• **Short problem**
Copy each record exactly as it reads, leaving out any pictures it holds.

• **Extracted data**
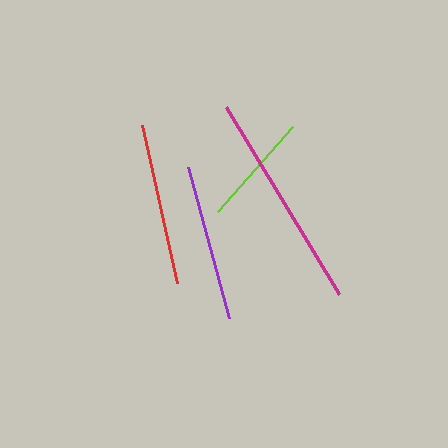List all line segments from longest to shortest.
From longest to shortest: magenta, red and purple (about equal), lime.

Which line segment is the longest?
The magenta line is the longest at approximately 218 pixels.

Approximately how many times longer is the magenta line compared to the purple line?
The magenta line is approximately 1.4 times the length of the purple line.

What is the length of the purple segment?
The purple segment is approximately 157 pixels long.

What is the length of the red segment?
The red segment is approximately 161 pixels long.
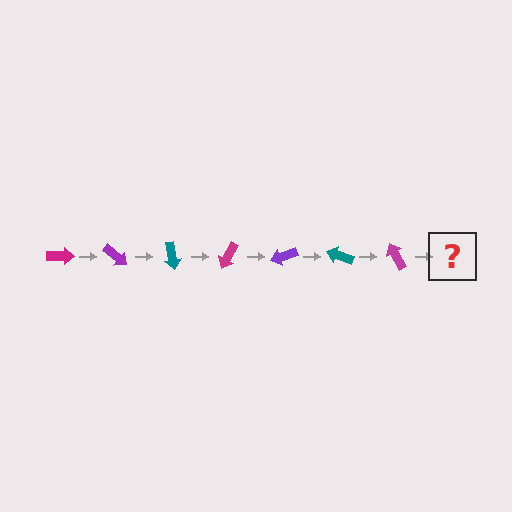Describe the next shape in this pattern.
It should be a purple arrow, rotated 280 degrees clockwise from the start.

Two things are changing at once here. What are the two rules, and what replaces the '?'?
The two rules are that it rotates 40 degrees clockwise each step and the color cycles through magenta, purple, and teal. The '?' should be a purple arrow, rotated 280 degrees clockwise from the start.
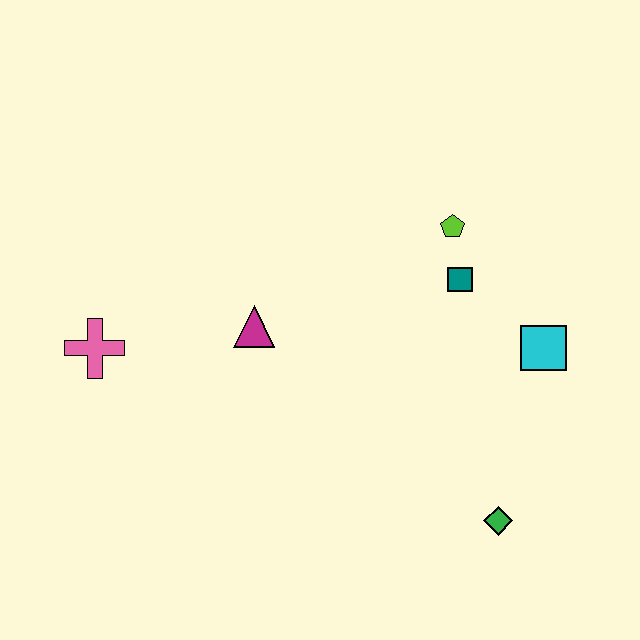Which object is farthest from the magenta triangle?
The green diamond is farthest from the magenta triangle.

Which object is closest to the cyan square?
The teal square is closest to the cyan square.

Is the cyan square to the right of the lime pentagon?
Yes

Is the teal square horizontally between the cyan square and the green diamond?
No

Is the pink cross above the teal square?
No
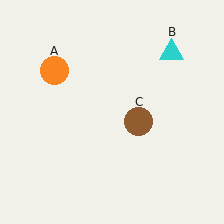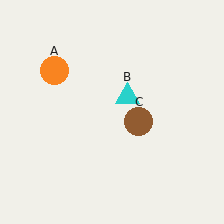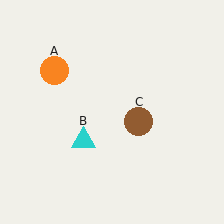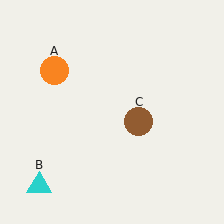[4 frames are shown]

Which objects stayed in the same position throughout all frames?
Orange circle (object A) and brown circle (object C) remained stationary.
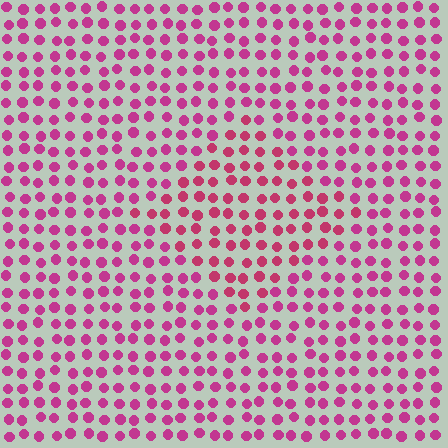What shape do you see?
I see a diamond.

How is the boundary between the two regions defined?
The boundary is defined purely by a slight shift in hue (about 16 degrees). Spacing, size, and orientation are identical on both sides.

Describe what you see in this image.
The image is filled with small magenta elements in a uniform arrangement. A diamond-shaped region is visible where the elements are tinted to a slightly different hue, forming a subtle color boundary.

• **Answer for this exercise**
List all line segments from longest to shortest.
From longest to shortest: magenta, red and purple (about equal), lime.

Which line segment is the longest?
The magenta line is the longest at approximately 218 pixels.

Approximately how many times longer is the magenta line compared to the purple line?
The magenta line is approximately 1.4 times the length of the purple line.

What is the length of the purple segment?
The purple segment is approximately 157 pixels long.

What is the length of the red segment?
The red segment is approximately 161 pixels long.
Describe the next shape in this pattern.
It should be a purple arrow, rotated 280 degrees clockwise from the start.

Two things are changing at once here. What are the two rules, and what replaces the '?'?
The two rules are that it rotates 40 degrees clockwise each step and the color cycles through magenta, purple, and teal. The '?' should be a purple arrow, rotated 280 degrees clockwise from the start.
Which object is farthest from the magenta triangle?
The green diamond is farthest from the magenta triangle.

Which object is closest to the cyan square?
The teal square is closest to the cyan square.

Is the cyan square to the right of the lime pentagon?
Yes

Is the teal square horizontally between the cyan square and the green diamond?
No

Is the pink cross above the teal square?
No
[4 frames are shown]

Which objects stayed in the same position throughout all frames?
Orange circle (object A) and brown circle (object C) remained stationary.
What shape do you see?
I see a diamond.

How is the boundary between the two regions defined?
The boundary is defined purely by a slight shift in hue (about 16 degrees). Spacing, size, and orientation are identical on both sides.

Describe what you see in this image.
The image is filled with small magenta elements in a uniform arrangement. A diamond-shaped region is visible where the elements are tinted to a slightly different hue, forming a subtle color boundary.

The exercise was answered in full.